#### SUPPLIED RECORDS
------

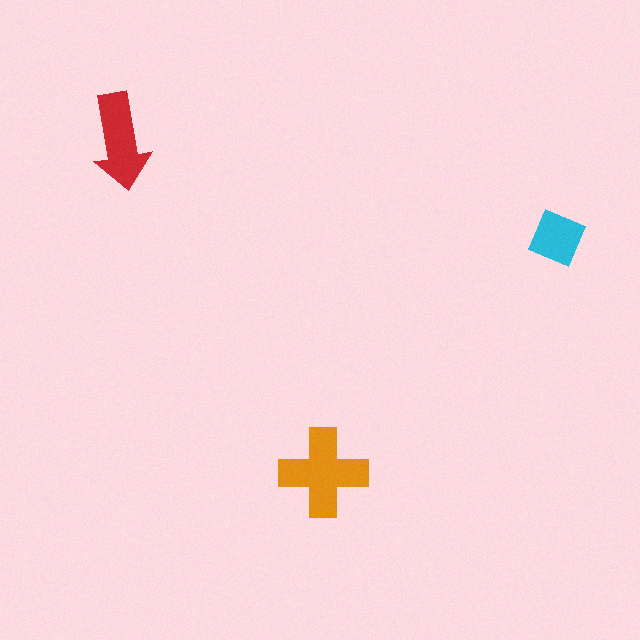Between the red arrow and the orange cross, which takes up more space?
The orange cross.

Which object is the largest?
The orange cross.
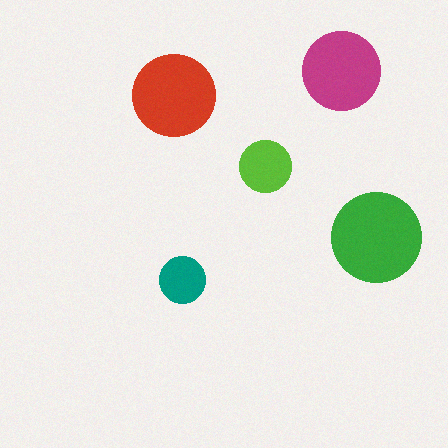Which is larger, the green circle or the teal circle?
The green one.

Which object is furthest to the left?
The red circle is leftmost.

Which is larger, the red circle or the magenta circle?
The red one.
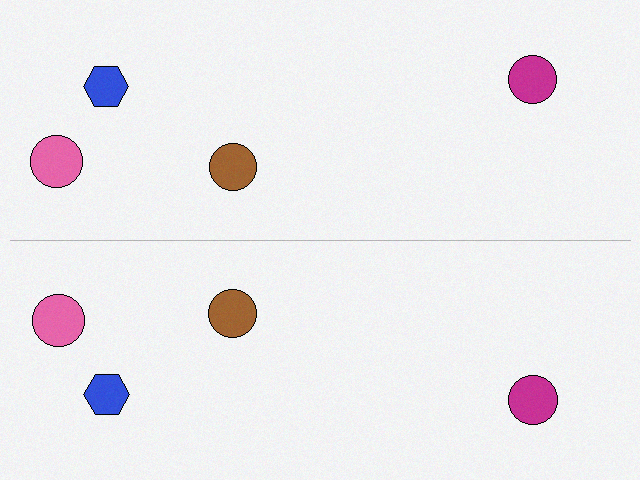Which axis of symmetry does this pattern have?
The pattern has a horizontal axis of symmetry running through the center of the image.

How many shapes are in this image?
There are 8 shapes in this image.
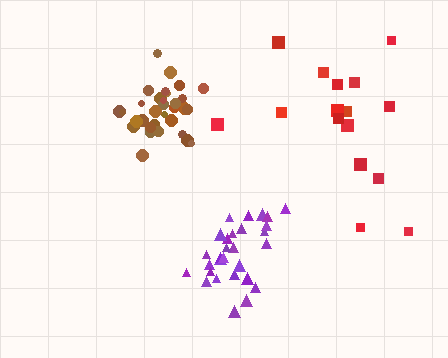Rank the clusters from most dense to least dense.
brown, purple, red.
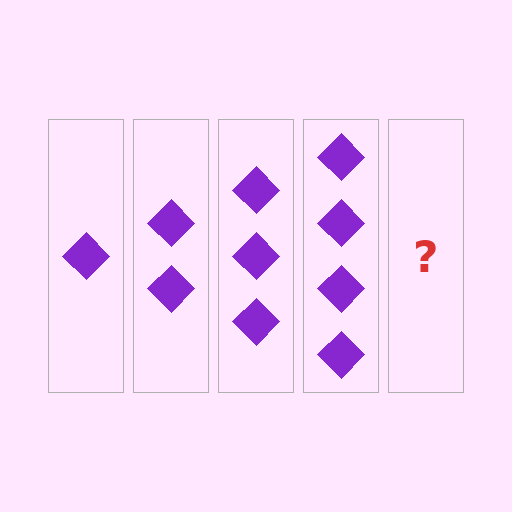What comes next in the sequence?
The next element should be 5 diamonds.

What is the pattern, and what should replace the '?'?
The pattern is that each step adds one more diamond. The '?' should be 5 diamonds.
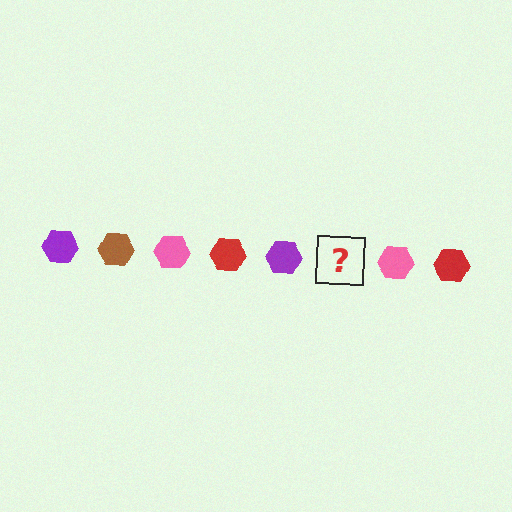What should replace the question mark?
The question mark should be replaced with a brown hexagon.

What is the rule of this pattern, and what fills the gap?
The rule is that the pattern cycles through purple, brown, pink, red hexagons. The gap should be filled with a brown hexagon.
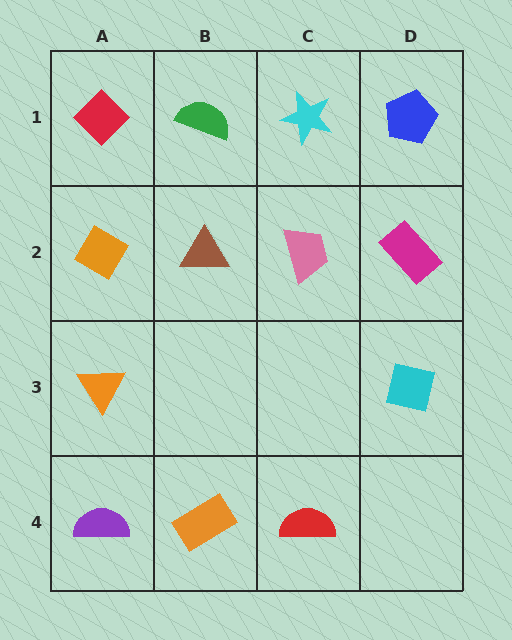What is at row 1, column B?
A green semicircle.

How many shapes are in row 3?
2 shapes.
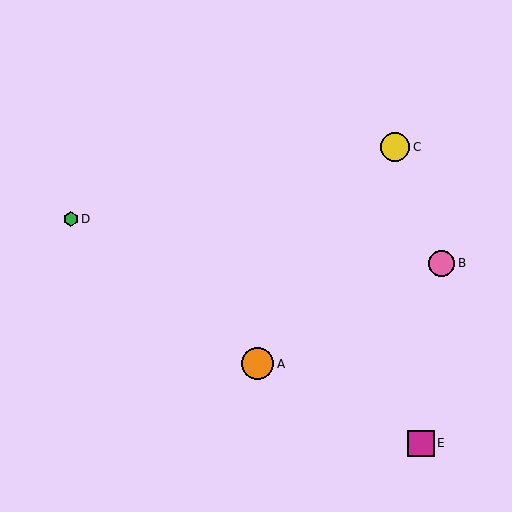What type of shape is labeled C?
Shape C is a yellow circle.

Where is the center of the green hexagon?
The center of the green hexagon is at (71, 219).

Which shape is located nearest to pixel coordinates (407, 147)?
The yellow circle (labeled C) at (395, 147) is nearest to that location.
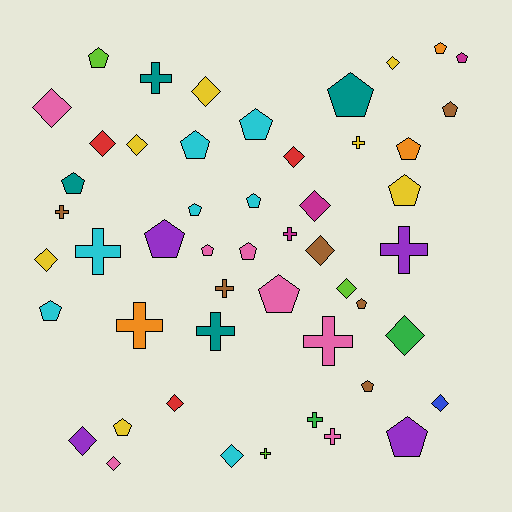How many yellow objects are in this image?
There are 7 yellow objects.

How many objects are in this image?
There are 50 objects.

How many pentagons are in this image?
There are 21 pentagons.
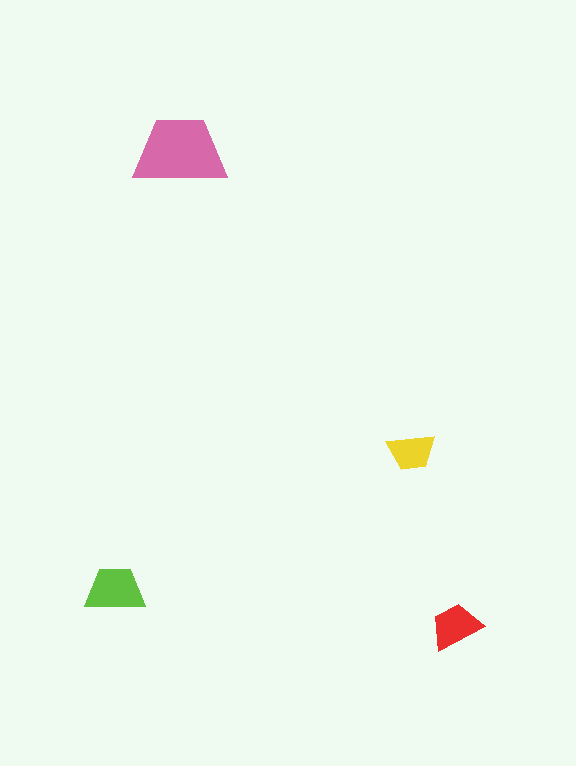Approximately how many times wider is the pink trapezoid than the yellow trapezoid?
About 2 times wider.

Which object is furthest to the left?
The lime trapezoid is leftmost.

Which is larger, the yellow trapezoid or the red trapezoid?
The red one.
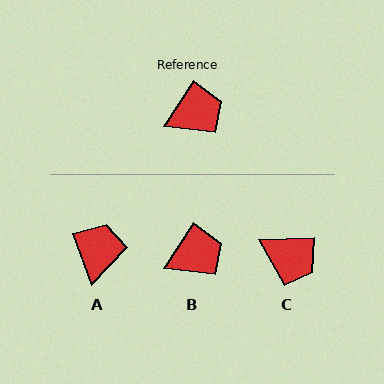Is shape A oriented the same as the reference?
No, it is off by about 53 degrees.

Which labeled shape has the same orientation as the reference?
B.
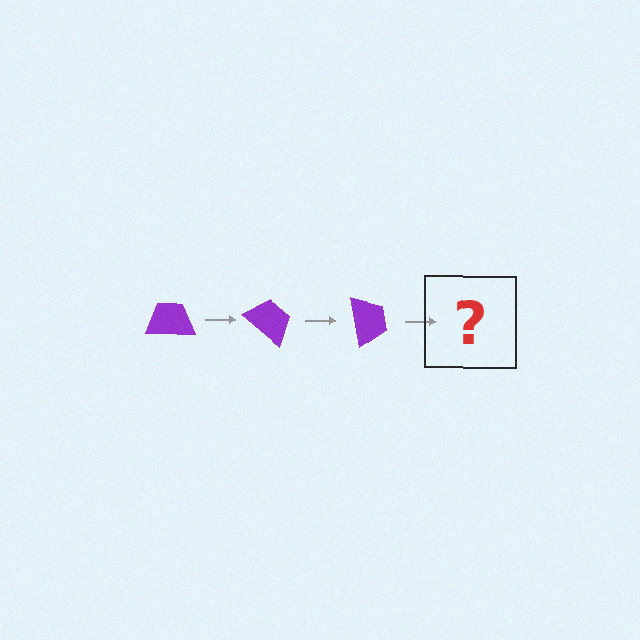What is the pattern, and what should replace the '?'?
The pattern is that the trapezoid rotates 40 degrees clockwise each step. The '?' should be a purple trapezoid rotated 120 degrees clockwise.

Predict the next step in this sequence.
The next step is a purple trapezoid rotated 120 degrees clockwise.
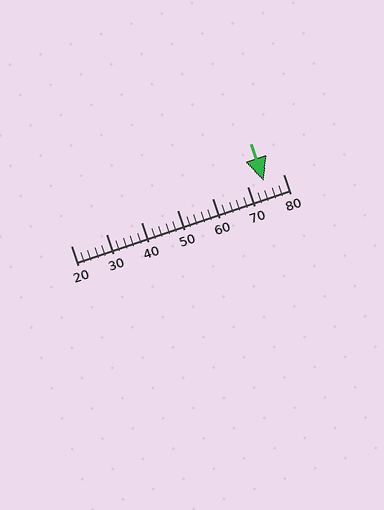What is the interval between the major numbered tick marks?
The major tick marks are spaced 10 units apart.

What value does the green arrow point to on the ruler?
The green arrow points to approximately 74.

------

#### TASK TO COMPLETE
The lines to repeat start at the one holding "Predict the next step in this sequence." and run through the last line of the records above; write them out exactly, both ends included, but not the pictures.

#### COMPLETED TASK
Predict the next step in this sequence.
The next step is a purple trapezoid rotated 120 degrees clockwise.
What is the interval between the major numbered tick marks?
The major tick marks are spaced 10 units apart.

What value does the green arrow point to on the ruler?
The green arrow points to approximately 74.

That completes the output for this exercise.